◆ Given task: Your task is to repeat all of the data exactly while excluding the pictures.

◆ Recorded data:
• • •
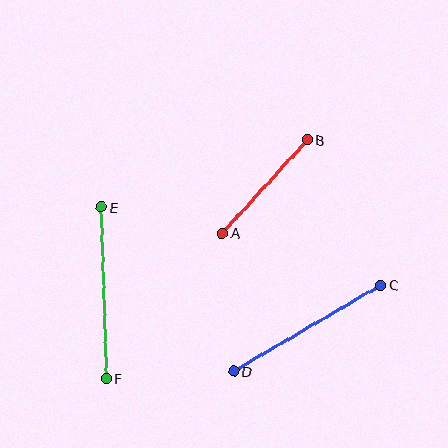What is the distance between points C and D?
The distance is approximately 171 pixels.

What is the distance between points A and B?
The distance is approximately 126 pixels.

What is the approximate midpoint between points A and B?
The midpoint is at approximately (265, 187) pixels.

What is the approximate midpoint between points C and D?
The midpoint is at approximately (307, 328) pixels.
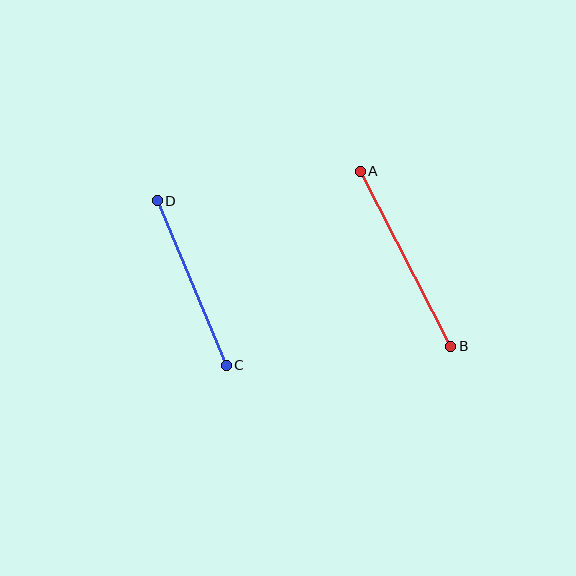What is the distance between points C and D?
The distance is approximately 178 pixels.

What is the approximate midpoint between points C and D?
The midpoint is at approximately (192, 283) pixels.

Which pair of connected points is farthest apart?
Points A and B are farthest apart.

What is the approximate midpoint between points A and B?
The midpoint is at approximately (406, 259) pixels.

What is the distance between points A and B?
The distance is approximately 197 pixels.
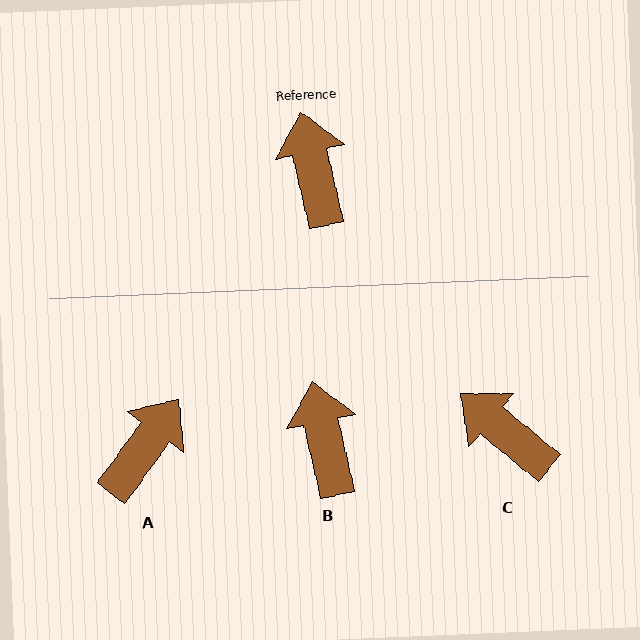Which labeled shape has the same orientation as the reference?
B.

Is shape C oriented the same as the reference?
No, it is off by about 38 degrees.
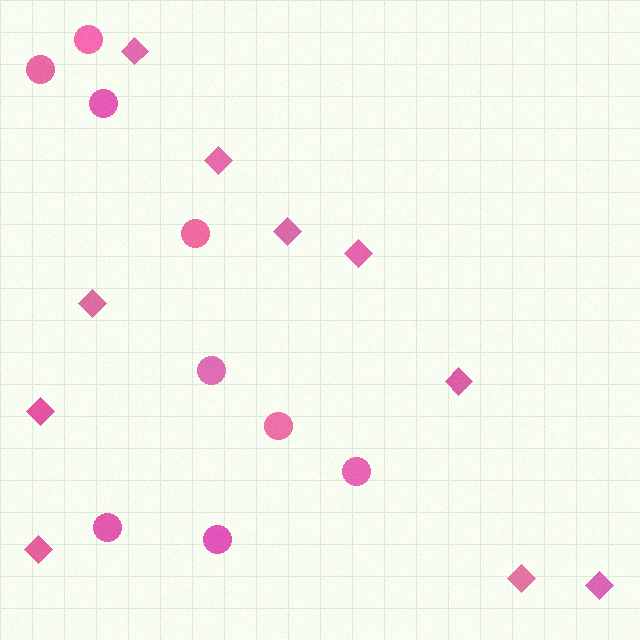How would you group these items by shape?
There are 2 groups: one group of diamonds (10) and one group of circles (9).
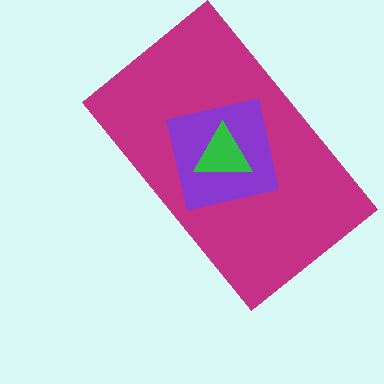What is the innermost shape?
The green triangle.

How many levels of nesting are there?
3.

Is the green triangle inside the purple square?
Yes.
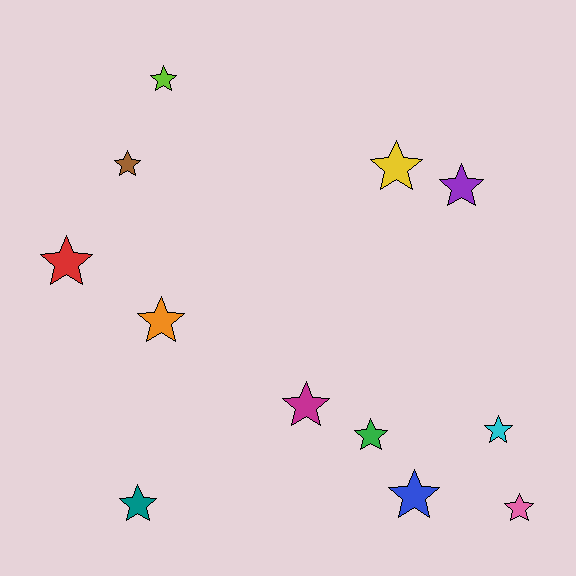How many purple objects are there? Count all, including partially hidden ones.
There is 1 purple object.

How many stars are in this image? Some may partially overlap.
There are 12 stars.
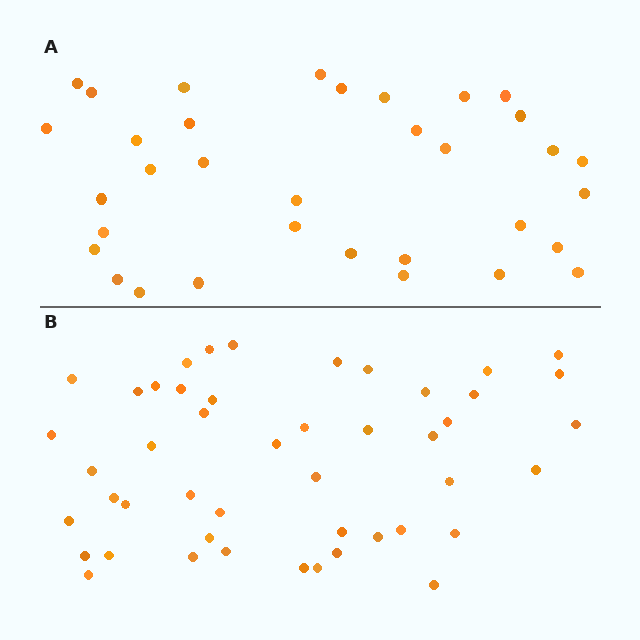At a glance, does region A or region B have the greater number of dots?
Region B (the bottom region) has more dots.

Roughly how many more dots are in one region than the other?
Region B has approximately 15 more dots than region A.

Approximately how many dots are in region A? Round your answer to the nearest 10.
About 30 dots. (The exact count is 34, which rounds to 30.)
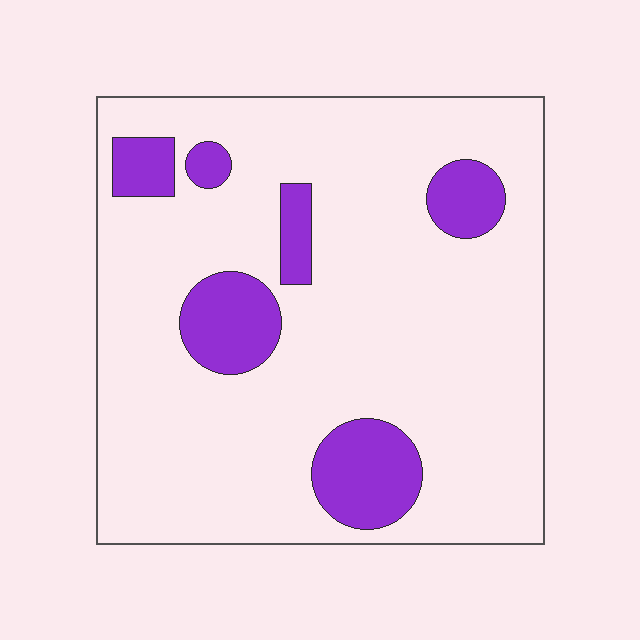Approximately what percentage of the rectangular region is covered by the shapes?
Approximately 15%.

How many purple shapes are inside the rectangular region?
6.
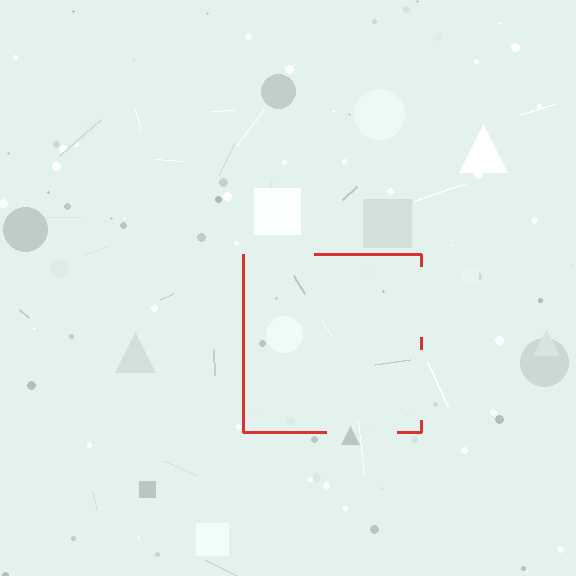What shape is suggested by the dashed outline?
The dashed outline suggests a square.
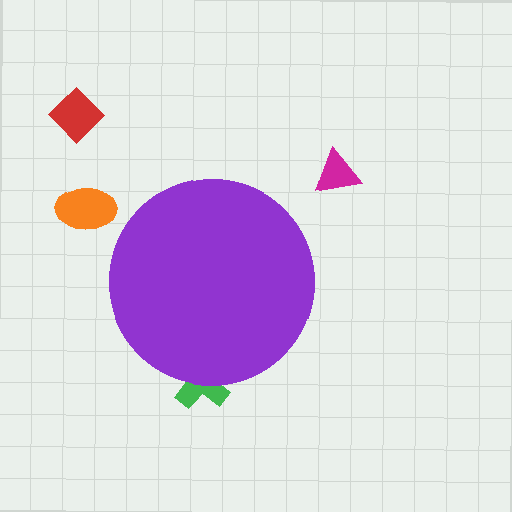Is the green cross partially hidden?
Yes, the green cross is partially hidden behind the purple circle.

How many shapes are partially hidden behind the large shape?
1 shape is partially hidden.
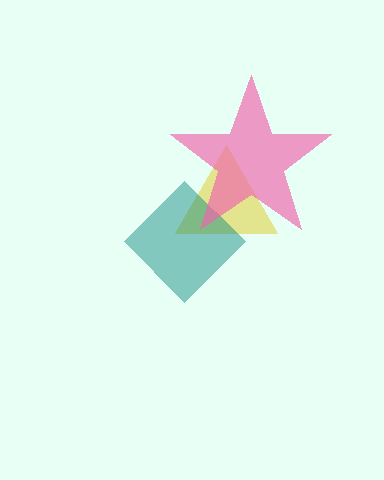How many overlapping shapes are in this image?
There are 3 overlapping shapes in the image.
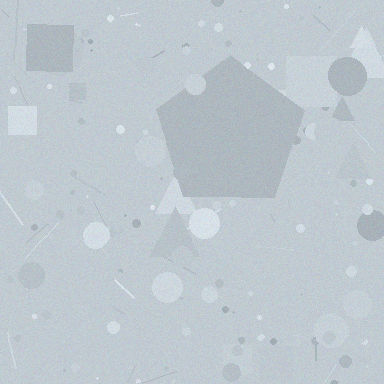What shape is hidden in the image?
A pentagon is hidden in the image.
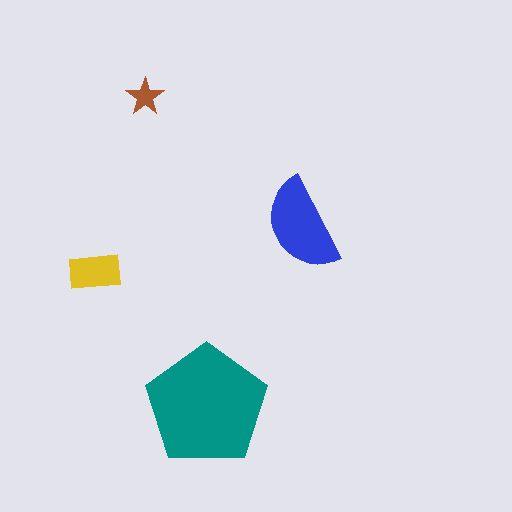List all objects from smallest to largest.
The brown star, the yellow rectangle, the blue semicircle, the teal pentagon.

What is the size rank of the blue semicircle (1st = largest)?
2nd.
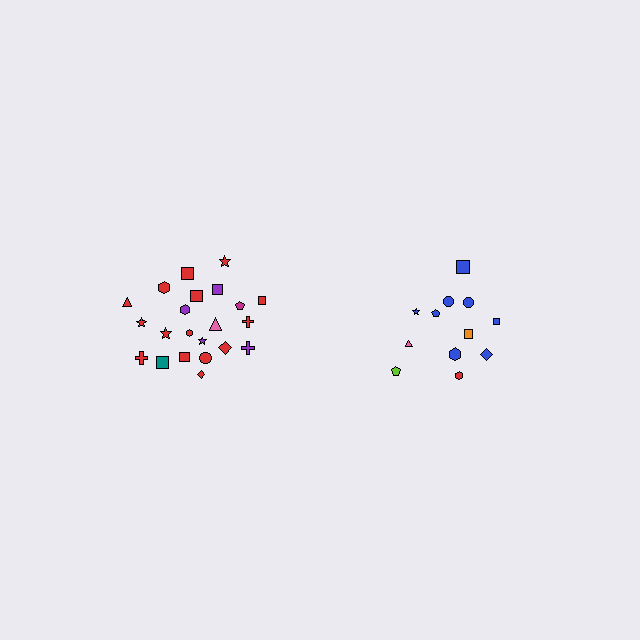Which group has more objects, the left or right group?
The left group.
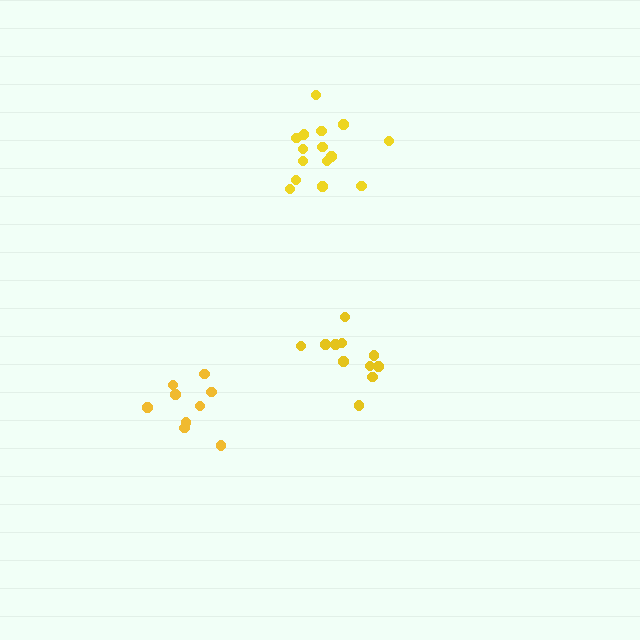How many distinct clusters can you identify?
There are 3 distinct clusters.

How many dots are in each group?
Group 1: 15 dots, Group 2: 11 dots, Group 3: 9 dots (35 total).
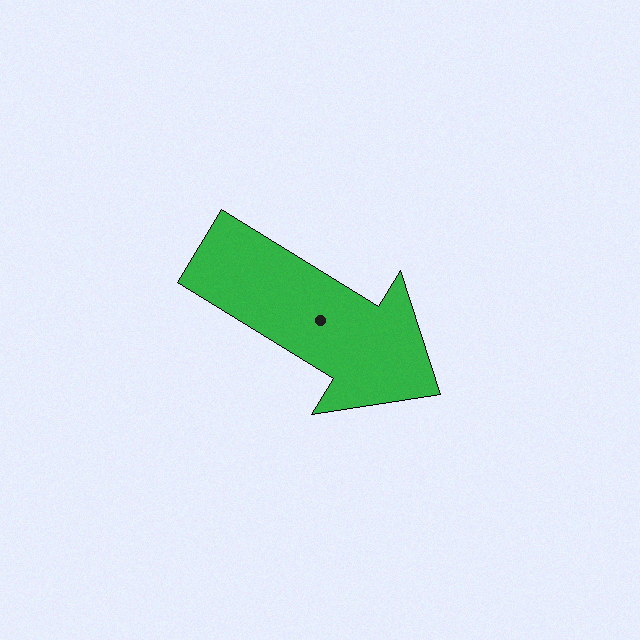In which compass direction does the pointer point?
Southeast.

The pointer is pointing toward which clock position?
Roughly 4 o'clock.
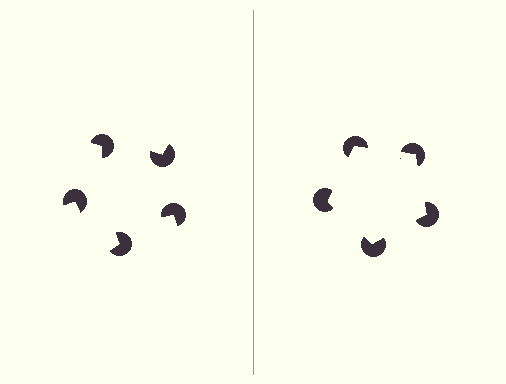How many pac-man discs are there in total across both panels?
10 — 5 on each side.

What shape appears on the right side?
An illusory pentagon.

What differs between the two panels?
The pac-man discs are positioned identically on both sides; only the wedge orientations differ. On the right they align to a pentagon; on the left they are misaligned.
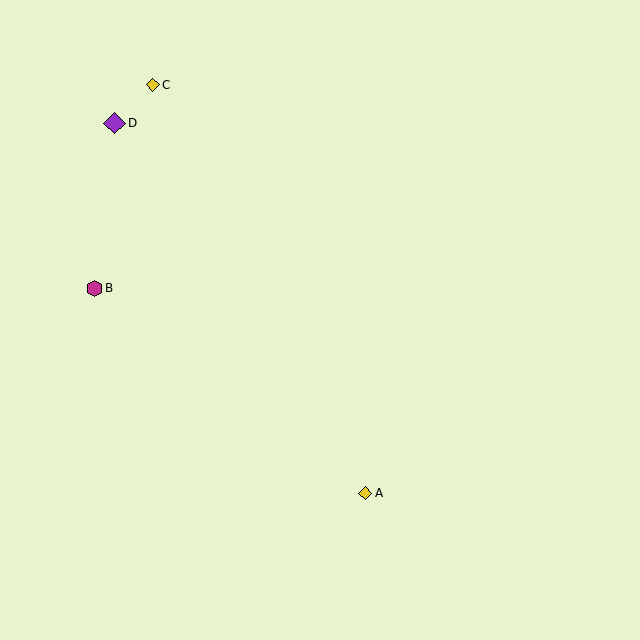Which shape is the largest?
The purple diamond (labeled D) is the largest.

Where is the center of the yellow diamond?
The center of the yellow diamond is at (153, 85).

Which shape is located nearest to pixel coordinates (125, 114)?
The purple diamond (labeled D) at (114, 123) is nearest to that location.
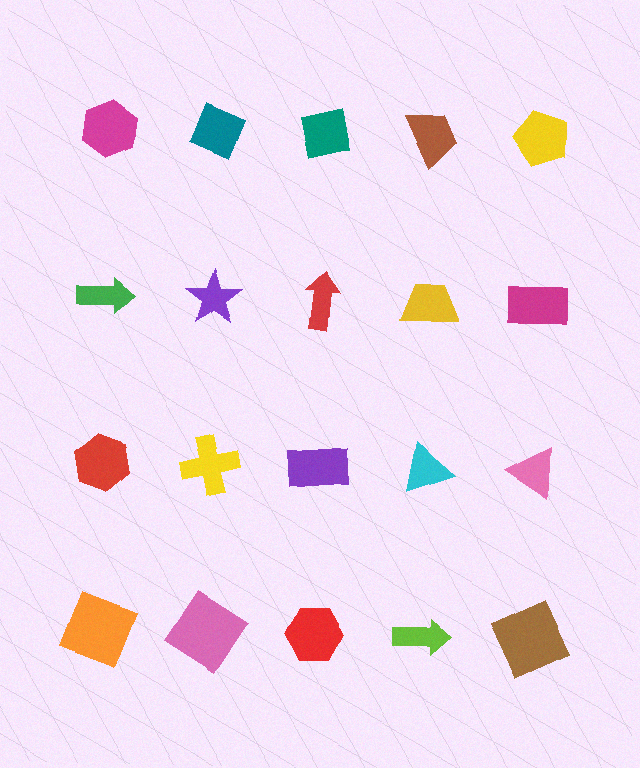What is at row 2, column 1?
A green arrow.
• • •
◆ Correct result:
What is the distance between points C and D?
The distance is approximately 171 pixels.

What is the distance between points A and B?
The distance is approximately 126 pixels.

What is the approximate midpoint between points A and B?
The midpoint is at approximately (265, 187) pixels.

What is the approximate midpoint between points C and D?
The midpoint is at approximately (307, 328) pixels.
What is the distance between points C and D?
The distance is approximately 178 pixels.

What is the approximate midpoint between points C and D?
The midpoint is at approximately (192, 283) pixels.

Which pair of connected points is farthest apart?
Points A and B are farthest apart.

What is the approximate midpoint between points A and B?
The midpoint is at approximately (406, 259) pixels.

What is the distance between points A and B?
The distance is approximately 197 pixels.
Which labeled shape has the same orientation as the reference?
B.

Is shape C oriented the same as the reference?
No, it is off by about 38 degrees.
How would you group these items by shape?
There are 2 groups: one group of diamonds (10) and one group of circles (9).
What is the innermost shape?
The green triangle.

How many levels of nesting are there?
3.

Is the green triangle inside the purple square?
Yes.
How many purple objects are there? Count all, including partially hidden ones.
There is 1 purple object.

How many stars are in this image? Some may partially overlap.
There are 12 stars.
At a glance, does region A or region B have the greater number of dots?
Region B (the bottom region) has more dots.

Roughly how many more dots are in one region than the other?
Region B has approximately 15 more dots than region A.

Approximately how many dots are in region A? Round your answer to the nearest 10.
About 30 dots. (The exact count is 34, which rounds to 30.)
Approximately what percentage of the rectangular region is covered by the shapes?
Approximately 15%.

How many purple shapes are inside the rectangular region?
6.
What shape is suggested by the dashed outline?
The dashed outline suggests a square.
Is the green cross partially hidden?
Yes, the green cross is partially hidden behind the purple circle.

How many shapes are partially hidden behind the large shape?
1 shape is partially hidden.
How many overlapping shapes are in this image?
There are 3 overlapping shapes in the image.
What shape is hidden in the image?
A pentagon is hidden in the image.
List all objects from smallest to largest.
The brown star, the yellow rectangle, the blue semicircle, the teal pentagon.

What is the size rank of the blue semicircle (1st = largest)?
2nd.
Which group has more objects, the left or right group?
The left group.
How many distinct clusters can you identify?
There are 3 distinct clusters.

How many dots are in each group?
Group 1: 15 dots, Group 2: 11 dots, Group 3: 9 dots (35 total).
In which compass direction does the pointer point?
Southeast.

The pointer is pointing toward which clock position?
Roughly 4 o'clock.
How many pac-man discs are there in total across both panels?
10 — 5 on each side.

What shape appears on the right side?
An illusory pentagon.

What differs between the two panels?
The pac-man discs are positioned identically on both sides; only the wedge orientations differ. On the right they align to a pentagon; on the left they are misaligned.
Which shape is the largest?
The purple diamond (labeled D) is the largest.

Where is the center of the yellow diamond?
The center of the yellow diamond is at (153, 85).

Which shape is located nearest to pixel coordinates (125, 114)?
The purple diamond (labeled D) at (114, 123) is nearest to that location.
What is at row 2, column 1?
A green arrow.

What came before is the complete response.